──────── Recorded information ────────
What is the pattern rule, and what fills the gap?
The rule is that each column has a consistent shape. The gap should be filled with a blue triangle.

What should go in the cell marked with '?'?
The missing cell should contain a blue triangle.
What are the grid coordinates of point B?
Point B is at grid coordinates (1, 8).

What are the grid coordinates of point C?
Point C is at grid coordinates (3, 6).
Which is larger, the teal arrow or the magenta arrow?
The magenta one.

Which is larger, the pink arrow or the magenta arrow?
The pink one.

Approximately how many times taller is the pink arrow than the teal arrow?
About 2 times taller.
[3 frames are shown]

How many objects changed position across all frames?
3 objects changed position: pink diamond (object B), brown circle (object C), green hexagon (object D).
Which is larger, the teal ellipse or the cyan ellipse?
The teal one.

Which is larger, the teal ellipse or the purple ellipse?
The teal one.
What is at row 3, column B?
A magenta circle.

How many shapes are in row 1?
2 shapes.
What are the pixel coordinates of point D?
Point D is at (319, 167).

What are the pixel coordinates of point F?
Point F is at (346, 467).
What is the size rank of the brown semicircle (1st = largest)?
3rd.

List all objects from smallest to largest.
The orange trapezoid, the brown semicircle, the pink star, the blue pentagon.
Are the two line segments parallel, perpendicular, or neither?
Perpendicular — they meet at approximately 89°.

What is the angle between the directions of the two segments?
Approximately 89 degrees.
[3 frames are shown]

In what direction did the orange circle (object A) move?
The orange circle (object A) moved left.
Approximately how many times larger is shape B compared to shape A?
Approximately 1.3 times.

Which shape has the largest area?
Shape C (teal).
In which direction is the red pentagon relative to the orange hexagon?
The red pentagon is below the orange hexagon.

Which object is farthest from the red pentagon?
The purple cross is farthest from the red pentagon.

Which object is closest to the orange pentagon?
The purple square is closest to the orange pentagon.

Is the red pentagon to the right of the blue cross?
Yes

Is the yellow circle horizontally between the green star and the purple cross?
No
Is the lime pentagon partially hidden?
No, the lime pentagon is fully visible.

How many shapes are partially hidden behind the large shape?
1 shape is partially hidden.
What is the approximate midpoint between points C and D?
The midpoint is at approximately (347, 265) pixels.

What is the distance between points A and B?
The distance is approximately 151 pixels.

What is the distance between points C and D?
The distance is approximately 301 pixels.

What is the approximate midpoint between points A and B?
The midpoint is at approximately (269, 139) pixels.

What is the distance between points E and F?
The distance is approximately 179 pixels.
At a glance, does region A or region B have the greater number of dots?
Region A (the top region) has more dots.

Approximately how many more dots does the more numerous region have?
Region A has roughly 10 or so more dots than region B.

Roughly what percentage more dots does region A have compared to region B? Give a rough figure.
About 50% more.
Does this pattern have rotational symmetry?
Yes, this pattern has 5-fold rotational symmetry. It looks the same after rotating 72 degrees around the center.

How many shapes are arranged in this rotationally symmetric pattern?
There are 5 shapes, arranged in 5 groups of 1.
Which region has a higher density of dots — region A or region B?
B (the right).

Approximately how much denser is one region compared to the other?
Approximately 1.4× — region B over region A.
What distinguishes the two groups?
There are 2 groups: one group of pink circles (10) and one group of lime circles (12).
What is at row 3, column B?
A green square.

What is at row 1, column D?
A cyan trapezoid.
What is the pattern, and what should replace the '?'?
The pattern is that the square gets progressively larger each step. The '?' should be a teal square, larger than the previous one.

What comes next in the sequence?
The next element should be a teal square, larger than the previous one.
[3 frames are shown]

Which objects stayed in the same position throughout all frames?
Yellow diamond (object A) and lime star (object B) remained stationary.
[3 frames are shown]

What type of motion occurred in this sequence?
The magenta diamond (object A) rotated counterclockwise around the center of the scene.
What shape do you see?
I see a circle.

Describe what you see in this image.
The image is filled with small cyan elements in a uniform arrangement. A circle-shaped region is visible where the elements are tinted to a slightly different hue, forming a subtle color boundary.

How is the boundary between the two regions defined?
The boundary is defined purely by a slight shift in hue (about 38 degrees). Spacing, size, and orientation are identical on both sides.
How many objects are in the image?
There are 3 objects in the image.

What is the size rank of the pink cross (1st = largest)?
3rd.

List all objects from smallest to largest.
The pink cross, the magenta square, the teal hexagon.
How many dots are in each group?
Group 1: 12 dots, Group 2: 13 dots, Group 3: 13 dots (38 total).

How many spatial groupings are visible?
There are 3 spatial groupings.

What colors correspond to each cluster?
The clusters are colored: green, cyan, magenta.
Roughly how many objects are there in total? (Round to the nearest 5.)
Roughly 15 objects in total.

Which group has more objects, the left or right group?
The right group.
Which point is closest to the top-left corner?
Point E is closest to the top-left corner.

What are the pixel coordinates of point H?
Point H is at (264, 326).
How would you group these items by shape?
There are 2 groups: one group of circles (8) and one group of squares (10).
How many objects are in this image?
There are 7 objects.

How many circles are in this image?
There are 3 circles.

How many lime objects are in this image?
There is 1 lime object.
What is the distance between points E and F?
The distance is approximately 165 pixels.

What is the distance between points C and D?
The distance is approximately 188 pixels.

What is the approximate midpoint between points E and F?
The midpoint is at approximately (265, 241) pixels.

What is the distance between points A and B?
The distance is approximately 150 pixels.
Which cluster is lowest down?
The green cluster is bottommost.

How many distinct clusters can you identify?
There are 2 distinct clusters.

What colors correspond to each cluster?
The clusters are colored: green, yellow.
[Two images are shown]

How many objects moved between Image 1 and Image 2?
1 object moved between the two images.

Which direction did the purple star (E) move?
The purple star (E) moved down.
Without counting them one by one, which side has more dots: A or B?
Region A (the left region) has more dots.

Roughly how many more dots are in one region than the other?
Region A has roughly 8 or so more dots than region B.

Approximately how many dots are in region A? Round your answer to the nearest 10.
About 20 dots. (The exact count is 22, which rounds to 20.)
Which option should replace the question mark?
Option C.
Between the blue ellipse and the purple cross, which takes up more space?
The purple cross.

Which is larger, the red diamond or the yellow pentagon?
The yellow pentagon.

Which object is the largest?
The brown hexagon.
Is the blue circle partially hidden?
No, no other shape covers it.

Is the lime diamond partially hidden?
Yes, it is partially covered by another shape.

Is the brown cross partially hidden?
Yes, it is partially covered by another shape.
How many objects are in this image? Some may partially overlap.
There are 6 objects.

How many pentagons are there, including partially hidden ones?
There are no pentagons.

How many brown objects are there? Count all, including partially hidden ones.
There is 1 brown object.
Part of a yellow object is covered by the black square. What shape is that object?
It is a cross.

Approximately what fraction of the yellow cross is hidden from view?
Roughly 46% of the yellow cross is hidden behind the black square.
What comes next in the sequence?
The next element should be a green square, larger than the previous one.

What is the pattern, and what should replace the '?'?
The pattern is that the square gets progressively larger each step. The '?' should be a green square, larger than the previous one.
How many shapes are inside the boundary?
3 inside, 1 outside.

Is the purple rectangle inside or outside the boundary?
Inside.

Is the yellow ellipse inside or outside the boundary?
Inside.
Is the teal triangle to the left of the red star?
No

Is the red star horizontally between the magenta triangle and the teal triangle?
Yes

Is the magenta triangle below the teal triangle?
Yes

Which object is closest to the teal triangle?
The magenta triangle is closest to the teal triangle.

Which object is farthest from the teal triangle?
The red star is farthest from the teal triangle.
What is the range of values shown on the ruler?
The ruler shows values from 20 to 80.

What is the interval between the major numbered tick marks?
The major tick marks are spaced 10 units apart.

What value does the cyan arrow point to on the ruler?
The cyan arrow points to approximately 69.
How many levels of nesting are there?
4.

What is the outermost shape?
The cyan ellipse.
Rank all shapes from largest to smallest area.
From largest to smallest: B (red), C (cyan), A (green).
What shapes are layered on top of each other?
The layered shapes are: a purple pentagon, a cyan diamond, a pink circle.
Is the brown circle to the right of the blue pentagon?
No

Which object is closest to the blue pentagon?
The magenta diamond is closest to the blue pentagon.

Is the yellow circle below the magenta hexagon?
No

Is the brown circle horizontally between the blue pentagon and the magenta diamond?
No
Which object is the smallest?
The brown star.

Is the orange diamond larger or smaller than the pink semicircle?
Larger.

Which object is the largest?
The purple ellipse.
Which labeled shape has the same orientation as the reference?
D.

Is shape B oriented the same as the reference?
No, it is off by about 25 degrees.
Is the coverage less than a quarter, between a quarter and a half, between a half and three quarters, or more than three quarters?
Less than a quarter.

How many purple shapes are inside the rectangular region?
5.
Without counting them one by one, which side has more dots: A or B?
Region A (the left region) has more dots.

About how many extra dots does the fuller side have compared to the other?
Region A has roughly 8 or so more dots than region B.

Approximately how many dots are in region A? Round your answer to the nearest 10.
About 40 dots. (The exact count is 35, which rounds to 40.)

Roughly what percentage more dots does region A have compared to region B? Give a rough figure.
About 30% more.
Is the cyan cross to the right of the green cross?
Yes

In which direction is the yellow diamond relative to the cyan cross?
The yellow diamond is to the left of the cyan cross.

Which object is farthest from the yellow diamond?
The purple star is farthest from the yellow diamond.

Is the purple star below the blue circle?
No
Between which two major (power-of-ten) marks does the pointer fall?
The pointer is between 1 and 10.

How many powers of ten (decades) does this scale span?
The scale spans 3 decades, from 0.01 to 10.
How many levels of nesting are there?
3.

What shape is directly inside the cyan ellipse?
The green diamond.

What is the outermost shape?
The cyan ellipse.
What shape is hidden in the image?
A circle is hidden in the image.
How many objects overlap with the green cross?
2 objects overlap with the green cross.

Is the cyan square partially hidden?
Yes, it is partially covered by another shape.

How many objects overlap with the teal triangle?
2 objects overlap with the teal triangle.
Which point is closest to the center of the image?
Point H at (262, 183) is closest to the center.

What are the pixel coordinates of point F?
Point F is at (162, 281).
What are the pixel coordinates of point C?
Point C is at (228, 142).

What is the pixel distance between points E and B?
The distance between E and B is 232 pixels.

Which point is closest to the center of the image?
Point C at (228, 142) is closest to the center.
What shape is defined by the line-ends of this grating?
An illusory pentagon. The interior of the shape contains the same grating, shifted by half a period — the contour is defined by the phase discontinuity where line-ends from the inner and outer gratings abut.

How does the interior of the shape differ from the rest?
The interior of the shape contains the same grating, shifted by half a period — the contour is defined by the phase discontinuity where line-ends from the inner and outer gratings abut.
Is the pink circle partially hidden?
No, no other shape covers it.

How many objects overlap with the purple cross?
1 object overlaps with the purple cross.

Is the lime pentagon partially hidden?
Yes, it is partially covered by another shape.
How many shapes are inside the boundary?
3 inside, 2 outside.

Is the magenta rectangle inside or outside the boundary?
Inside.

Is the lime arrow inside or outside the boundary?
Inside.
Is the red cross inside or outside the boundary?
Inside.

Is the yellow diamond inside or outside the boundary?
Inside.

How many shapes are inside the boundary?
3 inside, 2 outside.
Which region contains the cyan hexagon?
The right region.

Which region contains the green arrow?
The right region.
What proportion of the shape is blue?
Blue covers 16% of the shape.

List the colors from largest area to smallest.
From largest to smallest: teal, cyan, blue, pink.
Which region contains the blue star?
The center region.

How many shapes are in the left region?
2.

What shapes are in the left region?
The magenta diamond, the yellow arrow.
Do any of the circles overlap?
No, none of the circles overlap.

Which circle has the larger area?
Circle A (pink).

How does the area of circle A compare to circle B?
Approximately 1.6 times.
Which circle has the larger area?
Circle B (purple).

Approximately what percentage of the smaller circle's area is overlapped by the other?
────────
_Aim of the exercise_
Reproduce the lines of the entries above exactly, but only from the line containing "Is the lime arrow" through the final line.

_Full response_
Is the lime arrow inside or outside the boundary?
Inside.
Is the red cross inside or outside the boundary?
Inside.

Is the yellow diamond inside or outside the boundary?
Inside.

How many shapes are inside the boundary?
3 inside, 2 outside.
Which region contains the cyan hexagon?
The right region.

Which region contains the green arrow?
The right region.
What proportion of the shape is blue?
Blue covers 16% of the shape.

List the colors from largest area to smallest.
From largest to smallest: teal, cyan, blue, pink.
Which region contains the blue star?
The center region.

How many shapes are in the left region?
2.

What shapes are in the left region?
The magenta diamond, the yellow arrow.
Do any of the circles overlap?
No, none of the circles overlap.

Which circle has the larger area?
Circle A (pink).

How does the area of circle A compare to circle B?
Approximately 1.6 times.
Which circle has the larger area?
Circle B (purple).

Approximately what percentage of the smaller circle's area is overlapped by the other?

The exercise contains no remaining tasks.